_Brief_
Copy nothing but the part that opens with the line containing "Which pair of" and closes with the line containing "Complete the grid: what". Do not include pictures.

(Geometric perception data)
————————
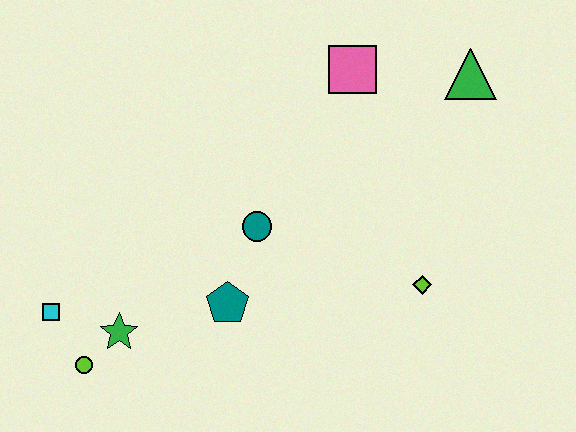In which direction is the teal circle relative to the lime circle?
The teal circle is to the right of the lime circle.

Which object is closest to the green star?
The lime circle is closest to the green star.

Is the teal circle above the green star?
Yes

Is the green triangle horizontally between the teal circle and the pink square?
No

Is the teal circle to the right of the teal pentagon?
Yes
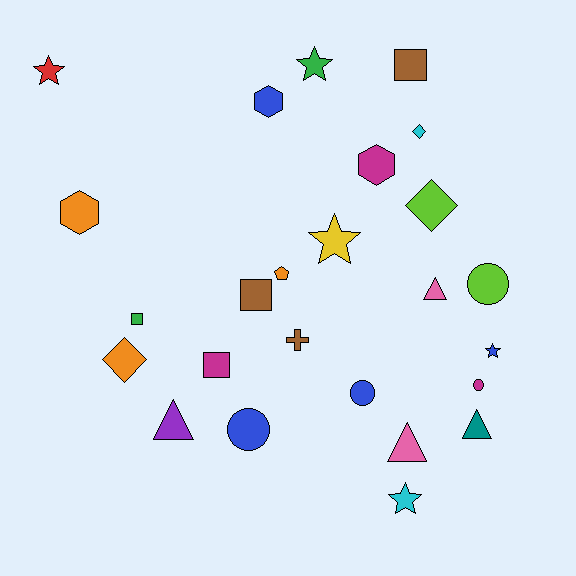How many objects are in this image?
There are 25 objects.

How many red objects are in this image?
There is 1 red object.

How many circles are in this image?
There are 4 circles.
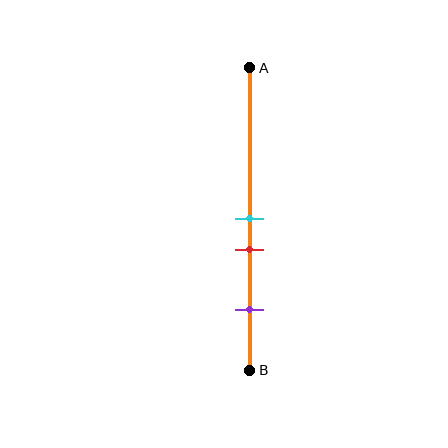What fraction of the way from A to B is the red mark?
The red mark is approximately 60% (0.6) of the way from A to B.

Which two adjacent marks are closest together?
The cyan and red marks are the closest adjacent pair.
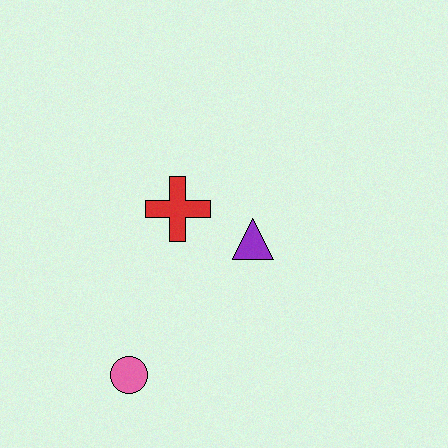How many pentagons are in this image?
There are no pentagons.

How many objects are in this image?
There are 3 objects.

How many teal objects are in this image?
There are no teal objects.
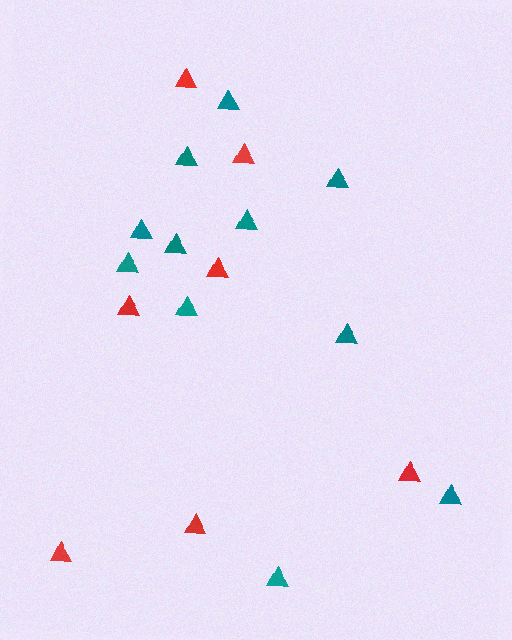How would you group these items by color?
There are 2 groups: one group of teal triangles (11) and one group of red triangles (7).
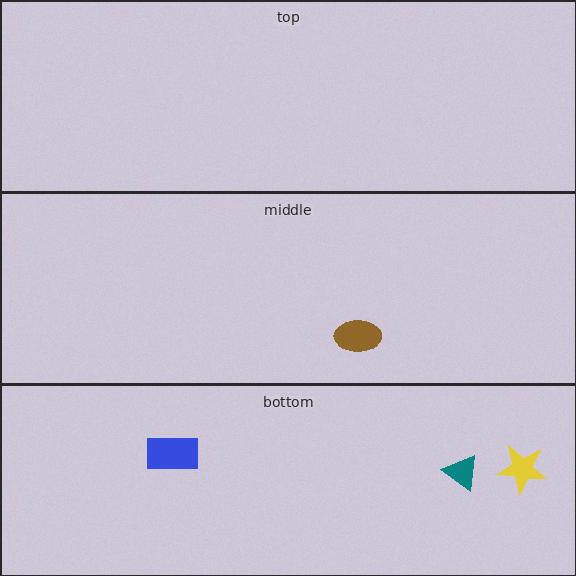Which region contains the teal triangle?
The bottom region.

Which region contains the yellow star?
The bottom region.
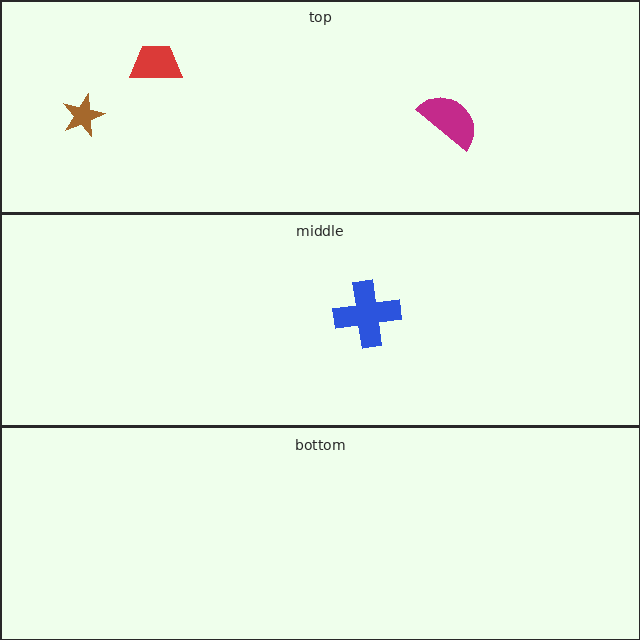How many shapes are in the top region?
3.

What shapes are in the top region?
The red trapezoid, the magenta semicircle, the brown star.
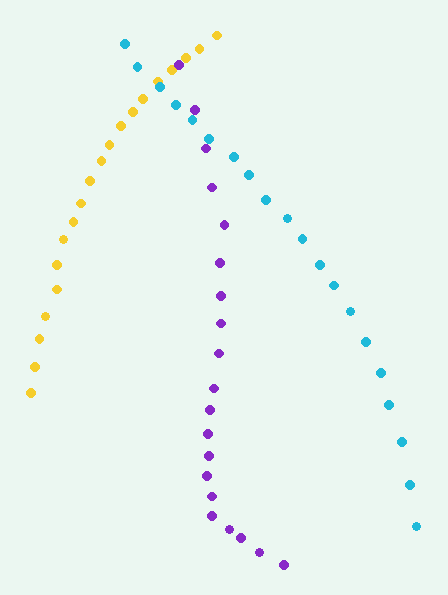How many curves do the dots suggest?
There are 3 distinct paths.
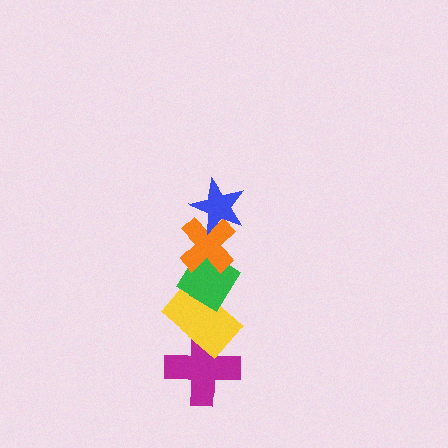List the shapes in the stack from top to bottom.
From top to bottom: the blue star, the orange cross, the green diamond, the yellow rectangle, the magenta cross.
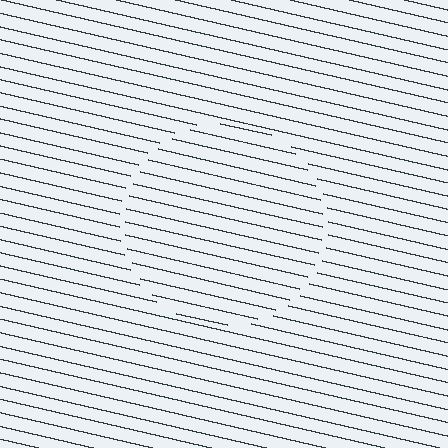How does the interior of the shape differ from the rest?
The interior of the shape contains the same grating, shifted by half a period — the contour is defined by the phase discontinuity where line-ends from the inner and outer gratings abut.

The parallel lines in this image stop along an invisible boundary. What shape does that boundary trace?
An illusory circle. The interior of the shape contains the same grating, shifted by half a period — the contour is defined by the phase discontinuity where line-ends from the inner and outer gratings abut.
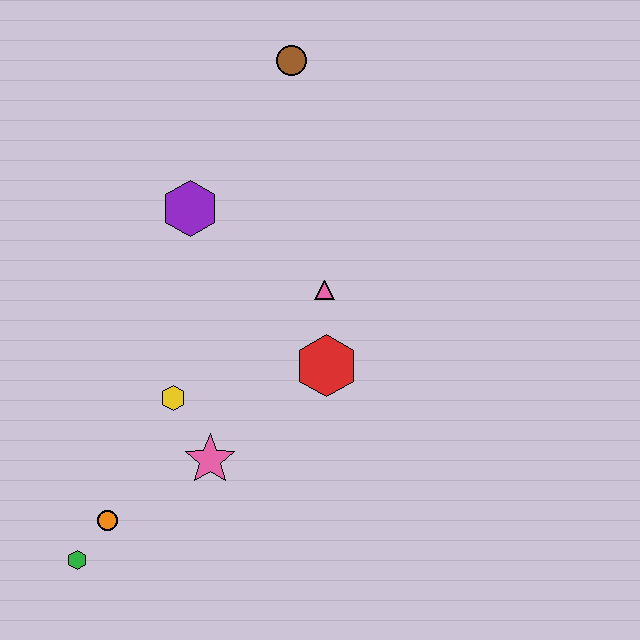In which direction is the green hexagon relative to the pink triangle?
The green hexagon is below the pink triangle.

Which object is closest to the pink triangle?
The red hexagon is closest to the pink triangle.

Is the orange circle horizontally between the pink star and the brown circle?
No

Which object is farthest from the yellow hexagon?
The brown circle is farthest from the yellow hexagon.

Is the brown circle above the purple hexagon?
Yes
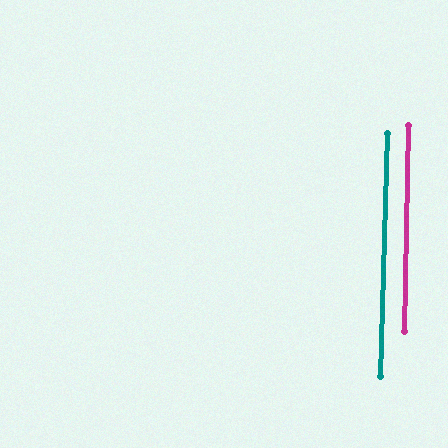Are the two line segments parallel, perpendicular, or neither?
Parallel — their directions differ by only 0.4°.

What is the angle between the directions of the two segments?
————————
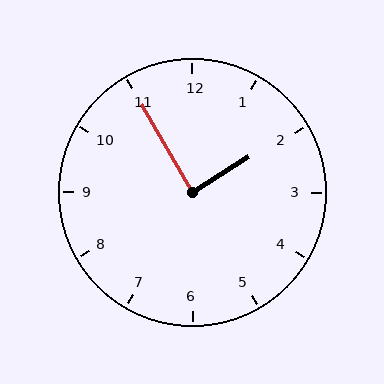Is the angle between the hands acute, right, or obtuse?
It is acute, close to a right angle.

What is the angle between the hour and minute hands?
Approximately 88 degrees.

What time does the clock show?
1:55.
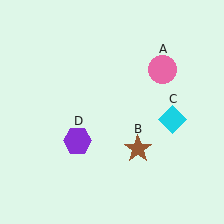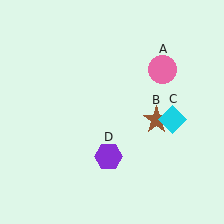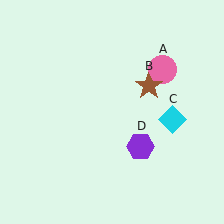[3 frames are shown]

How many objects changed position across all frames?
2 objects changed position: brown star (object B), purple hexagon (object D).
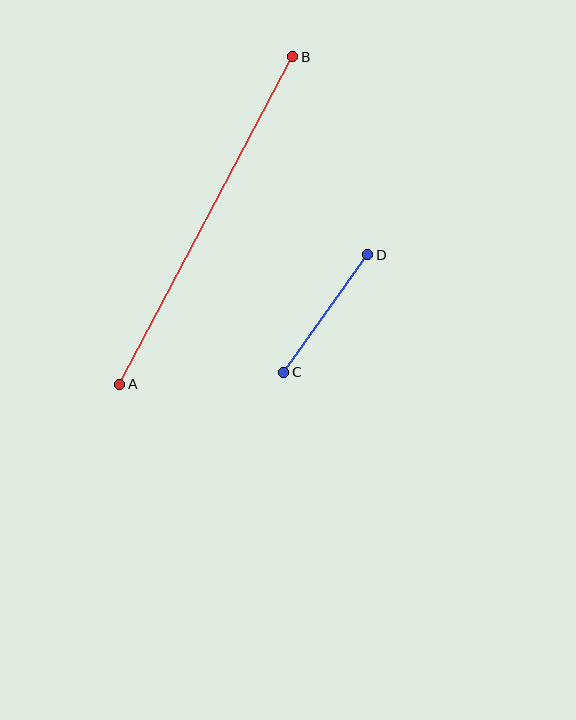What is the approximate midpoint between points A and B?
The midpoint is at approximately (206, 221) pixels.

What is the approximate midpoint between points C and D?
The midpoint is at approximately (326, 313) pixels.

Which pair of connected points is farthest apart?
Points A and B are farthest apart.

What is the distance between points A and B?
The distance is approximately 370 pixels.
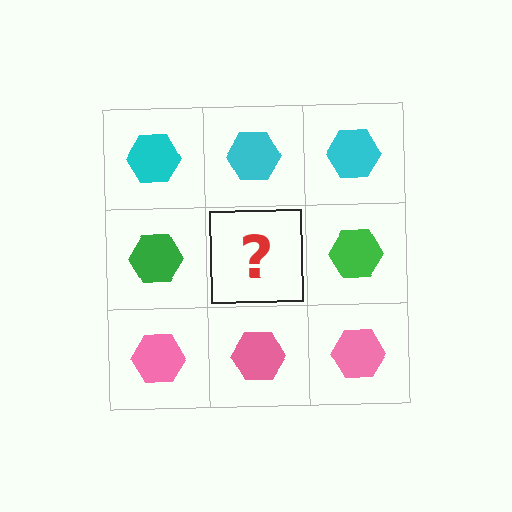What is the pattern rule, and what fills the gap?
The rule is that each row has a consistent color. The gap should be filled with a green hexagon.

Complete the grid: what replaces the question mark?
————————
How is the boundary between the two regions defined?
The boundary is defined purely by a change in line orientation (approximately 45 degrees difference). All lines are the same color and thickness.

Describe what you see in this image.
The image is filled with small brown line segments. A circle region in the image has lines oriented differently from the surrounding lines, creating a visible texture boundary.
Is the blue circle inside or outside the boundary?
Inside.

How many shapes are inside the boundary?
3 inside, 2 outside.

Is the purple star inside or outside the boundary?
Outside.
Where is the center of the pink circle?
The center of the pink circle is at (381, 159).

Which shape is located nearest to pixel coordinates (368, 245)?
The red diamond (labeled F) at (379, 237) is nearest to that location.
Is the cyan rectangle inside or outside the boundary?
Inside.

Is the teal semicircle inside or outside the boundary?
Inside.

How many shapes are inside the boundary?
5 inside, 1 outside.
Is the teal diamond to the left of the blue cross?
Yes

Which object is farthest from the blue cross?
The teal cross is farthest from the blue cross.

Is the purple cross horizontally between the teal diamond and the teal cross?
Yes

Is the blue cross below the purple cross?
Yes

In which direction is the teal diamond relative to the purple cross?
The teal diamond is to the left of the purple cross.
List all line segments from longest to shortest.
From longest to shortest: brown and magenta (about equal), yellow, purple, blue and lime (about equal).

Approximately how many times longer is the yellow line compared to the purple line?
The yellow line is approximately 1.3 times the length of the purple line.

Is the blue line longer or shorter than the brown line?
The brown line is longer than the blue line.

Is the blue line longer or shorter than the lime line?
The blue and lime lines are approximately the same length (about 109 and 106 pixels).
————————
_Solution to the problem_
Which pair of connected points is farthest apart?
Points A and B are farthest apart.

What is the distance between points A and B?
The distance is approximately 370 pixels.
What is the pattern rule, and what fills the gap?
The rule is that each row has a consistent color. The gap should be filled with a green hexagon.

Complete the grid: what replaces the question mark?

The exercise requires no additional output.